Written instruction: Return exactly the lines from the "What are the minimum" line through the last line of the entries below. Include no pictures.
-*-
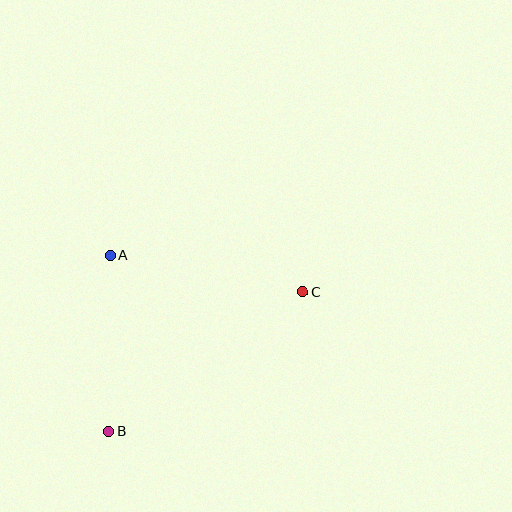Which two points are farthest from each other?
Points B and C are farthest from each other.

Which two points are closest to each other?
Points A and B are closest to each other.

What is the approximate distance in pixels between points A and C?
The distance between A and C is approximately 196 pixels.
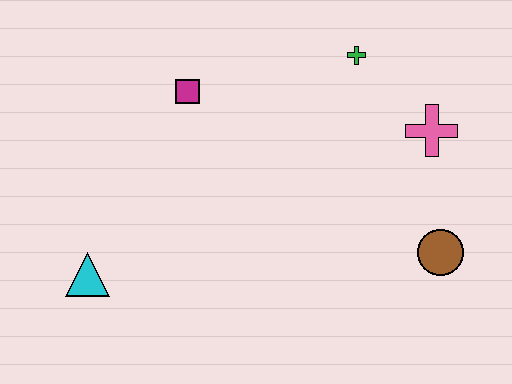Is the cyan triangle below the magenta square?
Yes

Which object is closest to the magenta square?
The green cross is closest to the magenta square.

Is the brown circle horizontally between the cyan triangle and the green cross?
No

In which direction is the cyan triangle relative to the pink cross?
The cyan triangle is to the left of the pink cross.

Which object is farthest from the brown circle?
The cyan triangle is farthest from the brown circle.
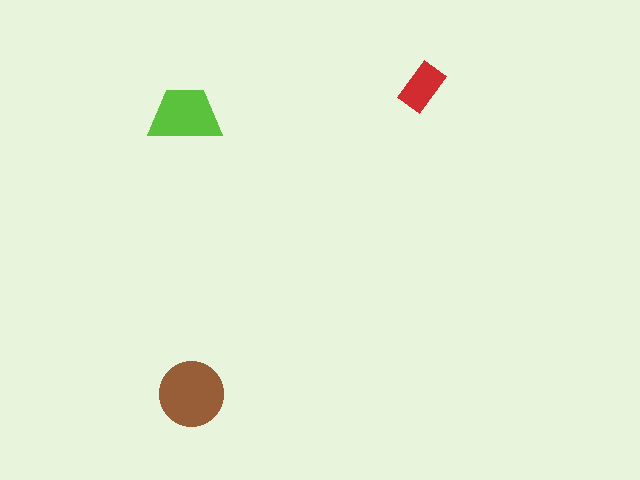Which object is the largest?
The brown circle.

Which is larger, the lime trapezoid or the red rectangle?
The lime trapezoid.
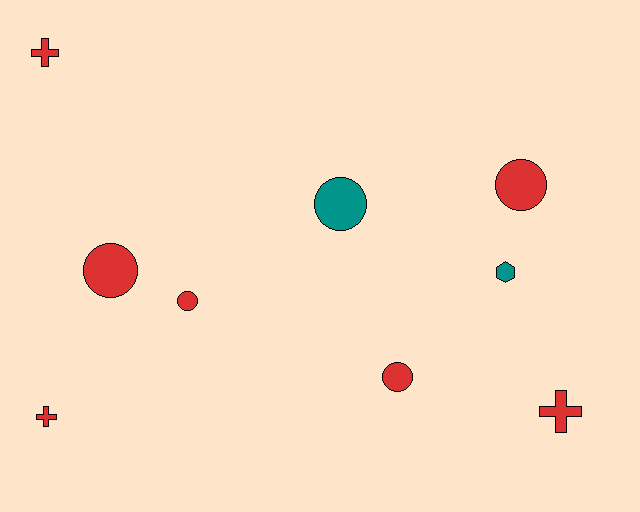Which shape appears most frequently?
Circle, with 5 objects.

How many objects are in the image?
There are 9 objects.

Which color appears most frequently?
Red, with 7 objects.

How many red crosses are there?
There are 3 red crosses.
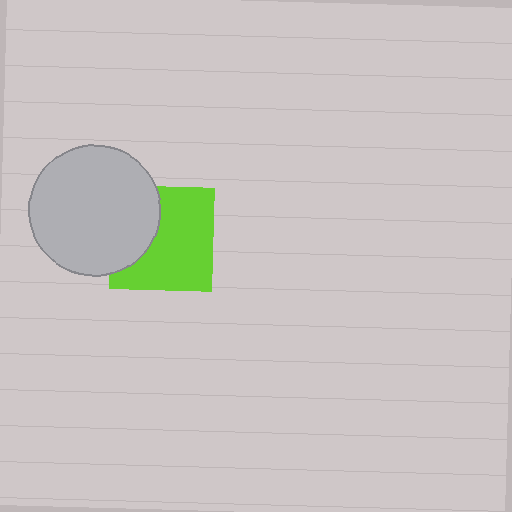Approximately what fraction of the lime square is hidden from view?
Roughly 34% of the lime square is hidden behind the light gray circle.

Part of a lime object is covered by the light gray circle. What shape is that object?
It is a square.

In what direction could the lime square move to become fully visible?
The lime square could move right. That would shift it out from behind the light gray circle entirely.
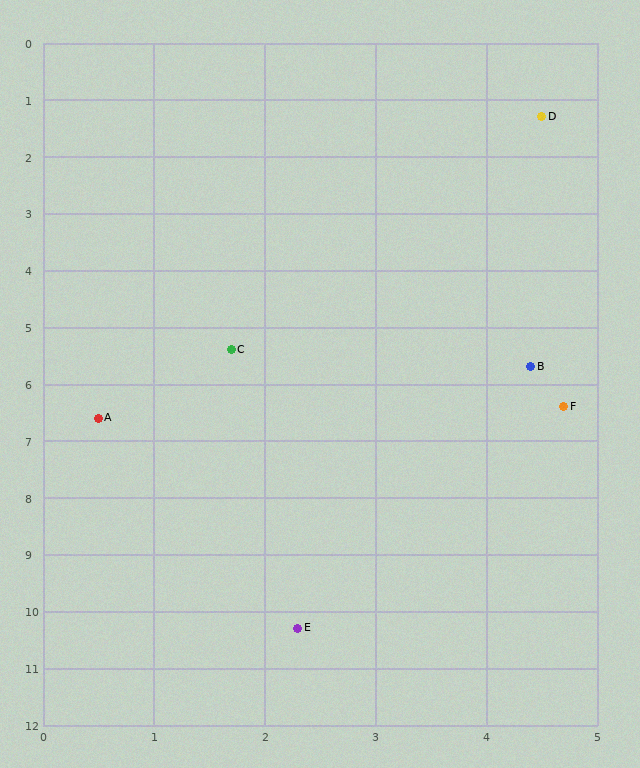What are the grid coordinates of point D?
Point D is at approximately (4.5, 1.3).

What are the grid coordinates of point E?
Point E is at approximately (2.3, 10.3).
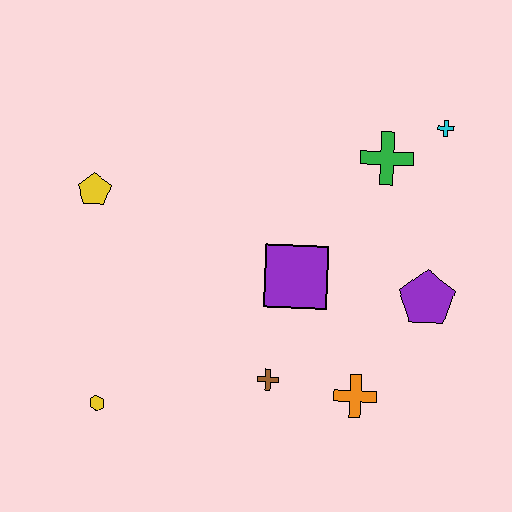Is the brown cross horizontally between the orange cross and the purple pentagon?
No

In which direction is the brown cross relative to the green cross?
The brown cross is below the green cross.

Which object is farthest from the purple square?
The yellow hexagon is farthest from the purple square.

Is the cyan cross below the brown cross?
No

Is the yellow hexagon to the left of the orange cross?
Yes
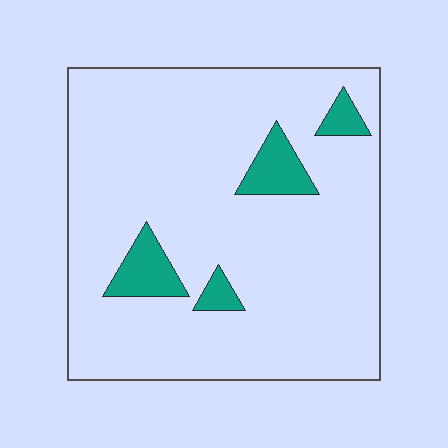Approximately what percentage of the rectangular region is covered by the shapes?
Approximately 10%.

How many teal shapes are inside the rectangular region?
4.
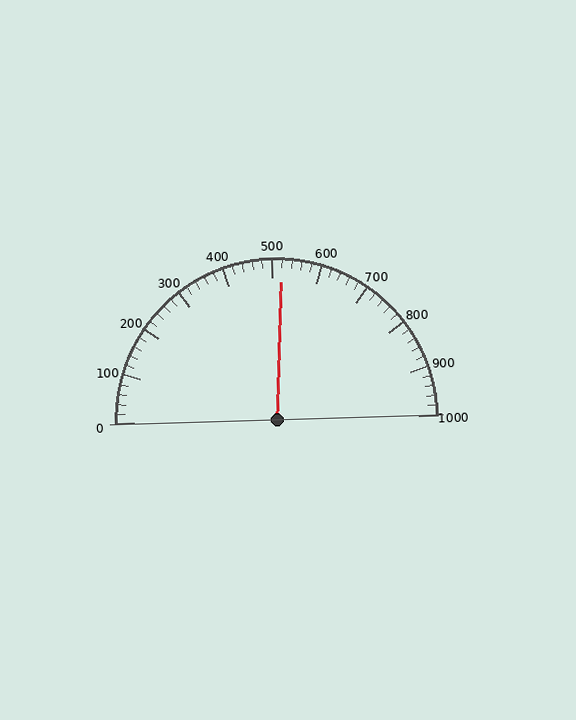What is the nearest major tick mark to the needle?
The nearest major tick mark is 500.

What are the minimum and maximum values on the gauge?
The gauge ranges from 0 to 1000.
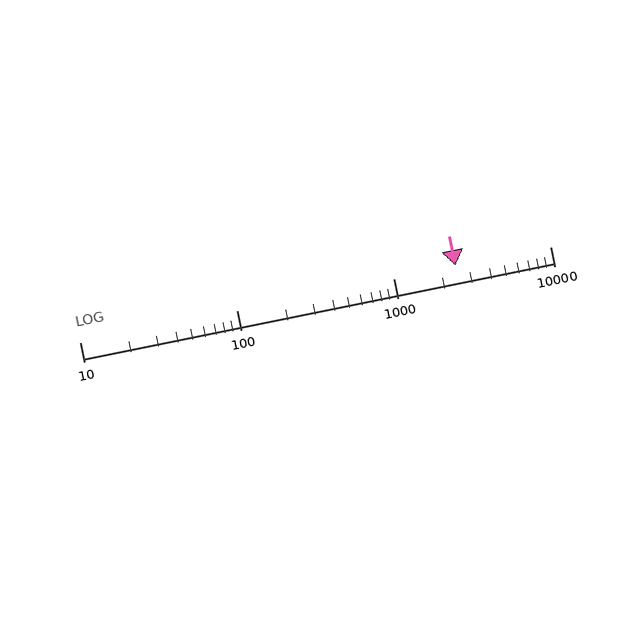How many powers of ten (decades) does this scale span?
The scale spans 3 decades, from 10 to 10000.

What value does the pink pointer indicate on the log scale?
The pointer indicates approximately 2500.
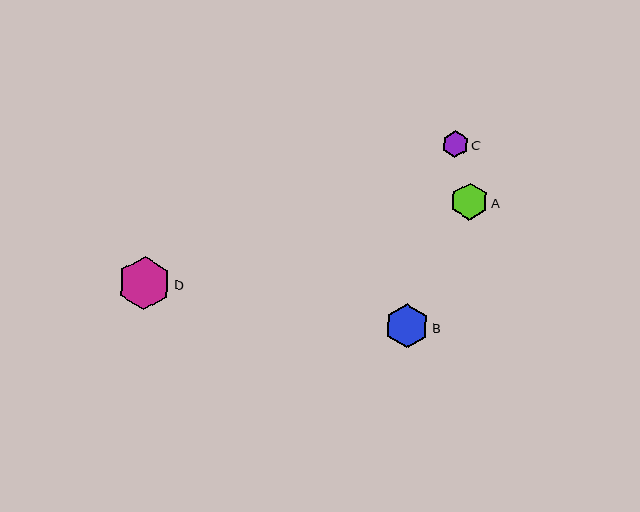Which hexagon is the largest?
Hexagon D is the largest with a size of approximately 53 pixels.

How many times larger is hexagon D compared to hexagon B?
Hexagon D is approximately 1.2 times the size of hexagon B.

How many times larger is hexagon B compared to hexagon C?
Hexagon B is approximately 1.7 times the size of hexagon C.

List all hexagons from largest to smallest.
From largest to smallest: D, B, A, C.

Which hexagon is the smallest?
-*-
Result of this exercise:
What are the minimum and maximum values on the gauge?
The gauge ranges from 0 to 1000.
How many powers of ten (decades) does this scale span?
The scale spans 3 decades, from 10 to 10000.

What value does the pink pointer indicate on the log scale?
The pointer indicates approximately 2500.
Which hexagon is the largest?
Hexagon D is the largest with a size of approximately 53 pixels.

How many times larger is hexagon D compared to hexagon B?
Hexagon D is approximately 1.2 times the size of hexagon B.

How many times larger is hexagon B compared to hexagon C?
Hexagon B is approximately 1.7 times the size of hexagon C.

List all hexagons from largest to smallest.
From largest to smallest: D, B, A, C.

Which hexagon is the smallest?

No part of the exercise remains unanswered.